(WORK TO DO): Transcribe all of the material below word for word and leave out its pictures.

(STORED DATA):
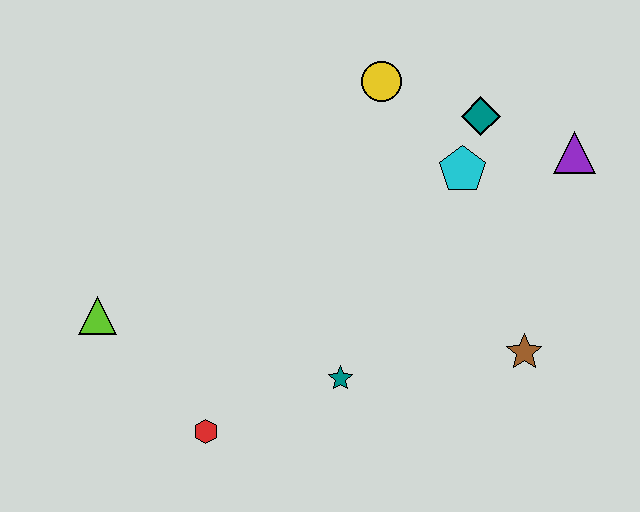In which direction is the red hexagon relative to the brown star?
The red hexagon is to the left of the brown star.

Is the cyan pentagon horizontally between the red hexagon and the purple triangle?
Yes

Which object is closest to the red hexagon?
The teal star is closest to the red hexagon.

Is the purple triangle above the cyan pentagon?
Yes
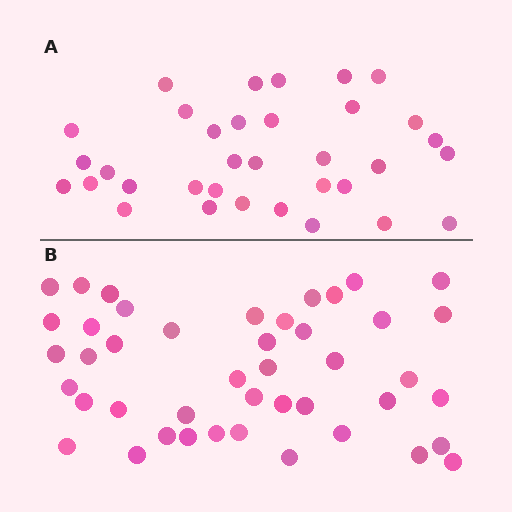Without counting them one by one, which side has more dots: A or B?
Region B (the bottom region) has more dots.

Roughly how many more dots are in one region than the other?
Region B has roughly 10 or so more dots than region A.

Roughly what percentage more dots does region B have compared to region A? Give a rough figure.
About 30% more.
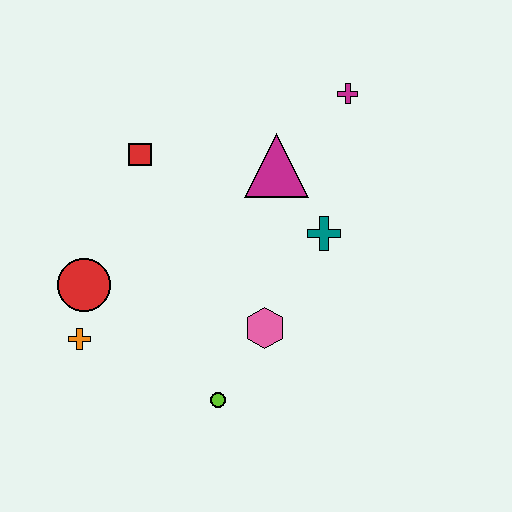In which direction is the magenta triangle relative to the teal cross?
The magenta triangle is above the teal cross.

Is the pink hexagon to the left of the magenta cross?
Yes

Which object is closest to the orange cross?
The red circle is closest to the orange cross.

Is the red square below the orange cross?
No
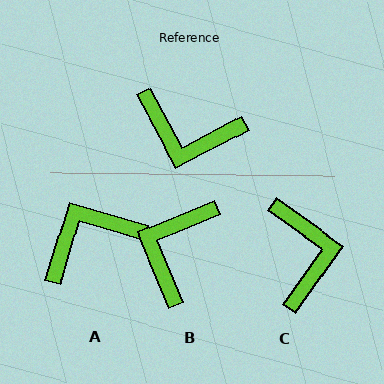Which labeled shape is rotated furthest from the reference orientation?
A, about 135 degrees away.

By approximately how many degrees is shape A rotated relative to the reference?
Approximately 135 degrees clockwise.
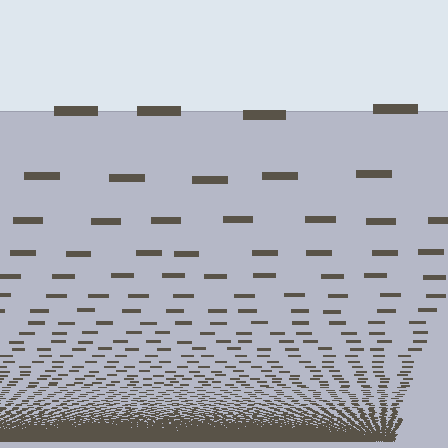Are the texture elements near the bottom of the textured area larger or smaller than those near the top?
Smaller. The gradient is inverted — elements near the bottom are smaller and denser.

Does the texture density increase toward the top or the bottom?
Density increases toward the bottom.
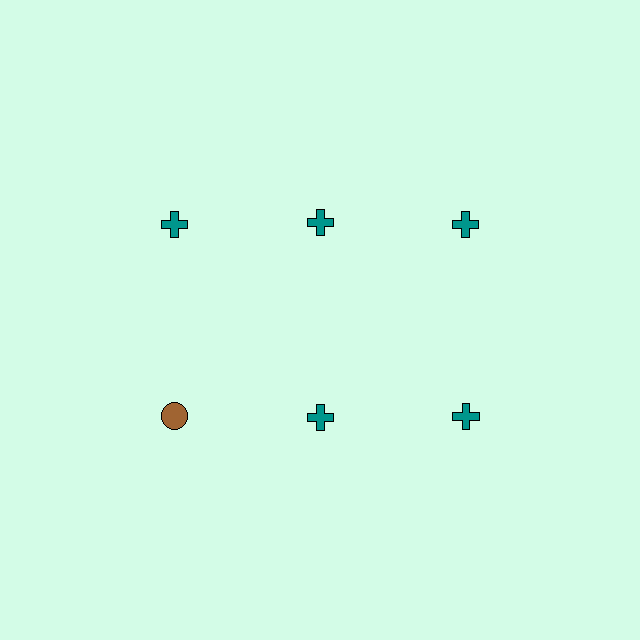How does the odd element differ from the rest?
It differs in both color (brown instead of teal) and shape (circle instead of cross).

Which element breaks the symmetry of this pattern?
The brown circle in the second row, leftmost column breaks the symmetry. All other shapes are teal crosses.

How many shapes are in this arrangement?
There are 6 shapes arranged in a grid pattern.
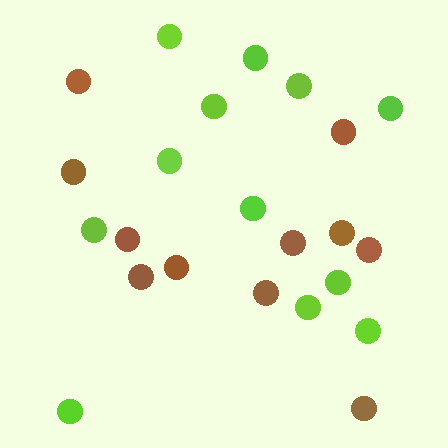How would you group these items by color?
There are 2 groups: one group of brown circles (11) and one group of lime circles (12).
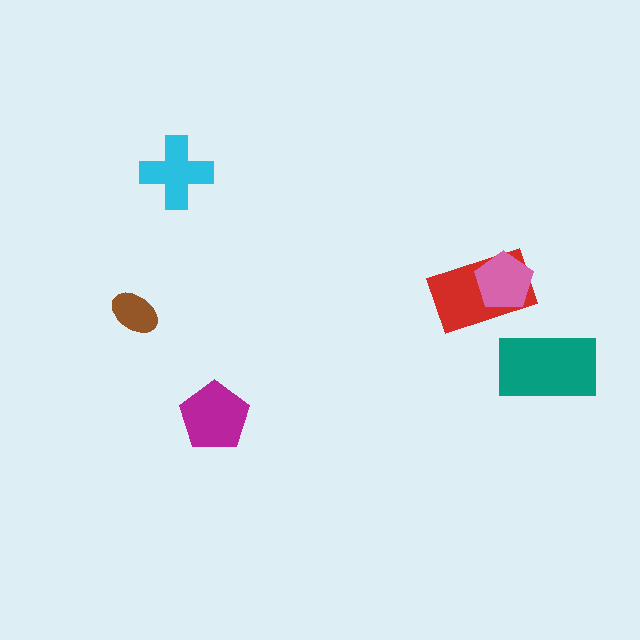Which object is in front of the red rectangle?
The pink pentagon is in front of the red rectangle.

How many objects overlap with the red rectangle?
1 object overlaps with the red rectangle.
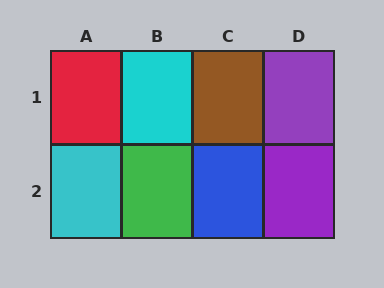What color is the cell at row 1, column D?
Purple.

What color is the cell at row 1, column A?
Red.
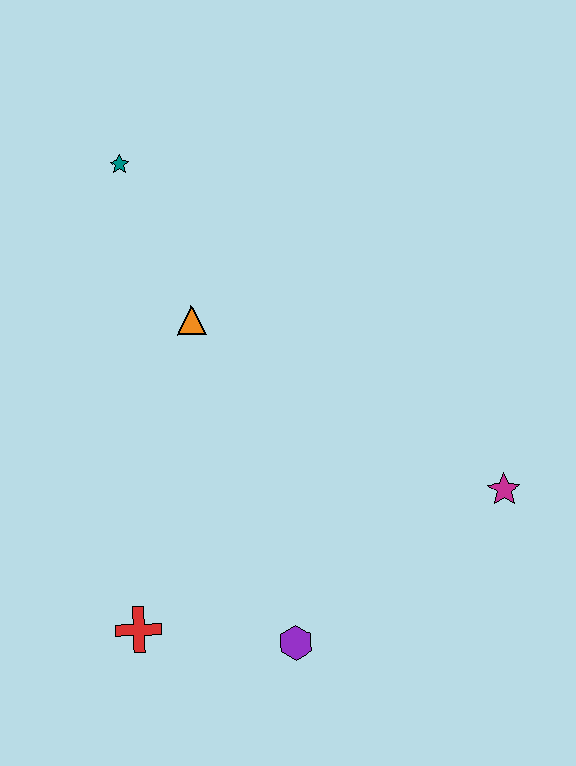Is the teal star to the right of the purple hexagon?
No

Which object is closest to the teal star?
The orange triangle is closest to the teal star.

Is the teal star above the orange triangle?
Yes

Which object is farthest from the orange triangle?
The magenta star is farthest from the orange triangle.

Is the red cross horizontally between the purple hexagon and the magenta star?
No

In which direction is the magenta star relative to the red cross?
The magenta star is to the right of the red cross.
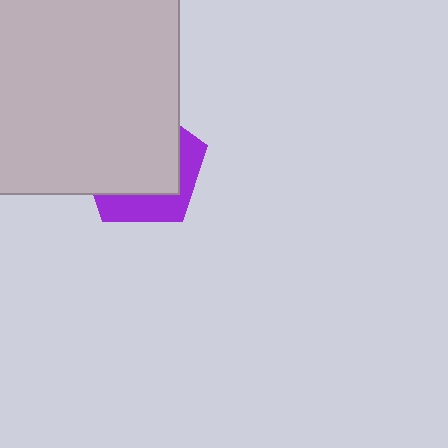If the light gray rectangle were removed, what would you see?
You would see the complete purple pentagon.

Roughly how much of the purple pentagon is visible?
A small part of it is visible (roughly 33%).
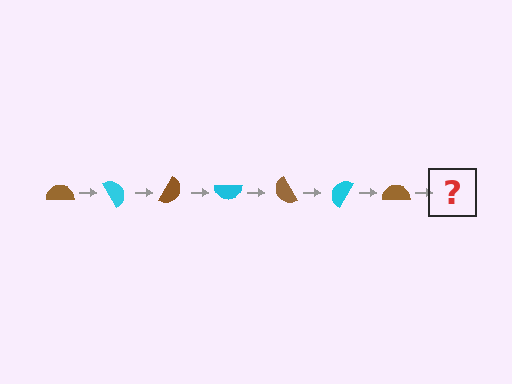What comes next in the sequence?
The next element should be a cyan semicircle, rotated 420 degrees clockwise from the start.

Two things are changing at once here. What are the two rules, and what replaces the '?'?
The two rules are that it rotates 60 degrees clockwise each step and the color cycles through brown and cyan. The '?' should be a cyan semicircle, rotated 420 degrees clockwise from the start.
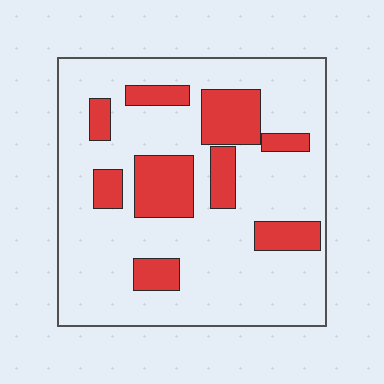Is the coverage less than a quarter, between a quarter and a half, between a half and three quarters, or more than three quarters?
Less than a quarter.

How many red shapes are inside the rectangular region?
9.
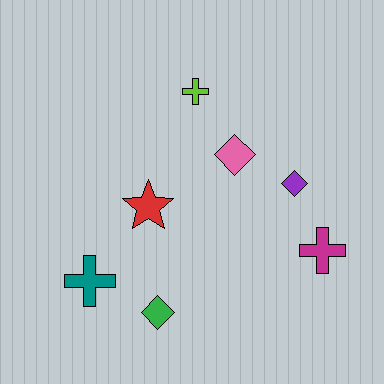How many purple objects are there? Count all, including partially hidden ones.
There is 1 purple object.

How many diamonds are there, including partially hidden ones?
There are 3 diamonds.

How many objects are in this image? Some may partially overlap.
There are 7 objects.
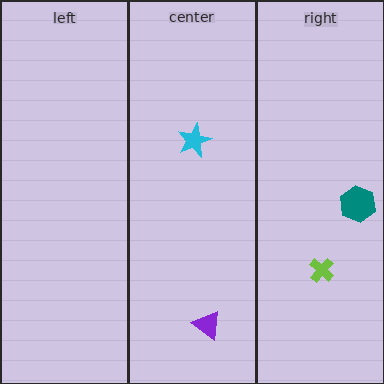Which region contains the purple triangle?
The center region.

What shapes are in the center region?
The cyan star, the purple triangle.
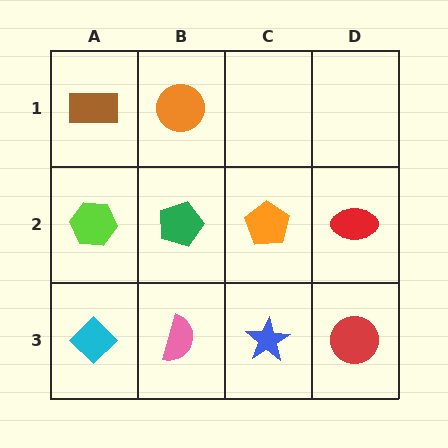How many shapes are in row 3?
4 shapes.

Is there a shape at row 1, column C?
No, that cell is empty.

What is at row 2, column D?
A red ellipse.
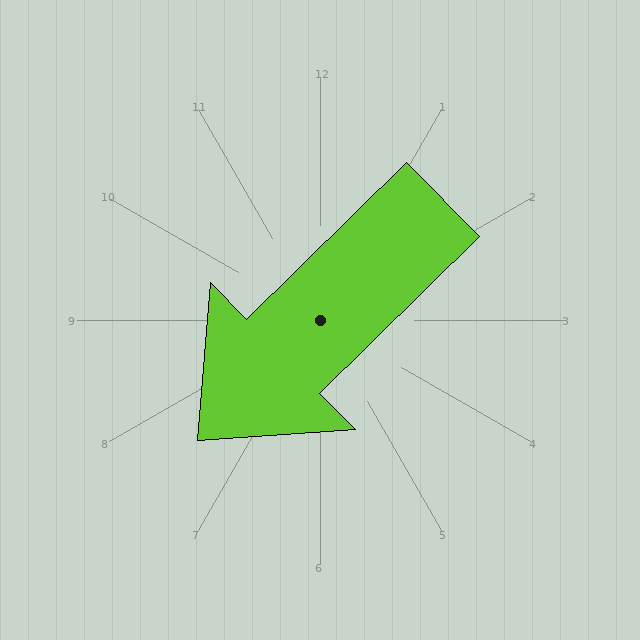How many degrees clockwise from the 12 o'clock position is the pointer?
Approximately 226 degrees.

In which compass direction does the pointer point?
Southwest.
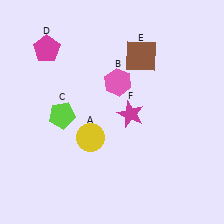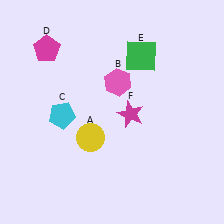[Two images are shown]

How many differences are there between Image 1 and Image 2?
There are 2 differences between the two images.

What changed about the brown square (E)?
In Image 1, E is brown. In Image 2, it changed to green.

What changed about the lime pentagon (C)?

(RESPONSE TO THIS TASK):
In which direction is the red hexagon relative to the brown star?
The red hexagon is to the left of the brown star.

Is the cyan pentagon horizontally between the red hexagon and the purple triangle?
Yes

Which object is closest to the red hexagon?
The teal star is closest to the red hexagon.

Is the purple triangle above the cyan pentagon?
Yes
Without counting them one by one, which side has more dots: A or B?
Region B (the bottom region) has more dots.

Roughly how many more dots are in one region than the other?
Region B has roughly 10 or so more dots than region A.

Roughly what percentage more dots does region B have compared to region A? Give a rough figure.
About 30% more.
In which direction is the magenta triangle relative to the teal cross?
The magenta triangle is above the teal cross.

Is the pink hexagon to the left of the magenta cross?
Yes

Which object is closest to the orange cross?
The red circle is closest to the orange cross.

Is the red square below the orange cross?
No
Which labeled shape is rotated furthest from the reference orientation?
A, about 135 degrees away.

By approximately how many degrees is shape A rotated relative to the reference?
Approximately 135 degrees clockwise.
Are the texture elements near the bottom of the textured area larger or smaller than those near the top?
Smaller. The gradient is inverted — elements near the bottom are smaller and denser.

Does the texture density increase toward the top or the bottom?
Density increases toward the bottom.
How does the odd element differ from the rest?
It differs in both color (brown instead of teal) and shape (circle instead of cross).

Which element breaks the symmetry of this pattern?
The brown circle in the second row, leftmost column breaks the symmetry. All other shapes are teal crosses.

How many shapes are in this arrangement?
There are 6 shapes arranged in a grid pattern.
How would you group these items by color?
There are 2 groups: one group of brown circles (11) and one group of lime circles (12).
Which object is in front of the red rectangle?
The pink pentagon is in front of the red rectangle.

How many objects overlap with the red rectangle?
1 object overlaps with the red rectangle.
What color is the cell at row 1, column D?
Purple.

What color is the cell at row 1, column A?
Red.
Is the teal star to the right of the purple hexagon?
No

Which object is closest to the teal star?
The orange triangle is closest to the teal star.

Is the teal star above the orange triangle?
Yes

Which object is farthest from the orange triangle?
The magenta star is farthest from the orange triangle.

Is the red cross horizontally between the purple hexagon and the magenta star?
No

In which direction is the magenta star relative to the red cross?
The magenta star is to the right of the red cross.
If the light gray rectangle were removed, what would you see?
You would see the complete purple pentagon.

Roughly how much of the purple pentagon is visible?
A small part of it is visible (roughly 33%).
What comes next in the sequence?
The next element should be a cyan semicircle, rotated 420 degrees clockwise from the start.

Two things are changing at once here. What are the two rules, and what replaces the '?'?
The two rules are that it rotates 60 degrees clockwise each step and the color cycles through brown and cyan. The '?' should be a cyan semicircle, rotated 420 degrees clockwise from the start.
Is the coverage less than a quarter, between a quarter and a half, between a half and three quarters, or more than three quarters?
Less than a quarter.

How many red shapes are inside the rectangular region?
9.
How many purple objects are there? Count all, including partially hidden ones.
There is 1 purple object.

How many diamonds are there, including partially hidden ones?
There are 3 diamonds.

How many objects are in this image? Some may partially overlap.
There are 7 objects.
Which region contains the purple triangle?
The center region.

What shapes are in the center region?
The cyan star, the purple triangle.
How many shapes are in row 3?
4 shapes.

Is there a shape at row 1, column C?
No, that cell is empty.

What is at row 2, column D?
A red ellipse.
How many degrees clockwise from the 12 o'clock position is the pointer?
Approximately 226 degrees.

In which compass direction does the pointer point?
Southwest.
[Two images are shown]

How many differences are there between Image 1 and Image 2?
There are 2 differences between the two images.

What changed about the brown square (E)?
In Image 1, E is brown. In Image 2, it changed to green.

What changed about the lime pentagon (C)?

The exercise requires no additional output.